§ **WHAT THE EXERCISE ASKS**:
Repeat exactly the stretch of lines from the line containing "Which line segment is the longest?" through the line containing "What is the length of the orange segment?", both included, and nothing else.

§ **EXERCISE MATERIALS**:
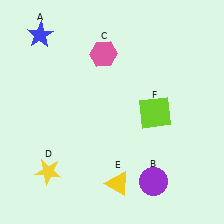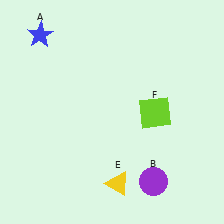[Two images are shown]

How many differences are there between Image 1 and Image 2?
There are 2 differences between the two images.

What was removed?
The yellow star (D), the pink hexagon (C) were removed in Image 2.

* * *

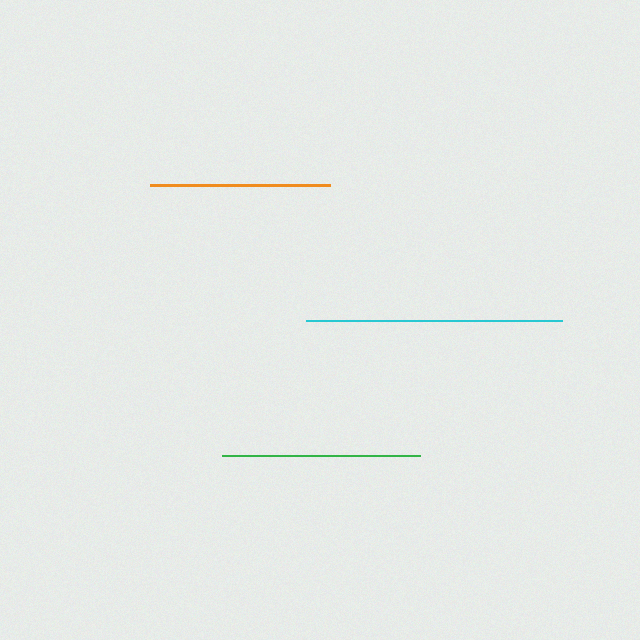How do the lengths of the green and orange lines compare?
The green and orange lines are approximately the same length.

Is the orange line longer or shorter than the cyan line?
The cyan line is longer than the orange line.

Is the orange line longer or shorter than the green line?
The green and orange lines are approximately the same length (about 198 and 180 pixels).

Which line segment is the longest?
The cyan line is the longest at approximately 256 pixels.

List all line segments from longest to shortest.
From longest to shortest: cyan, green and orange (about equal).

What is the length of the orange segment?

§ **FINISHED ANSWER**:
Which line segment is the longest?
The cyan line is the longest at approximately 256 pixels.

List all line segments from longest to shortest.
From longest to shortest: cyan, green and orange (about equal).

What is the length of the orange segment?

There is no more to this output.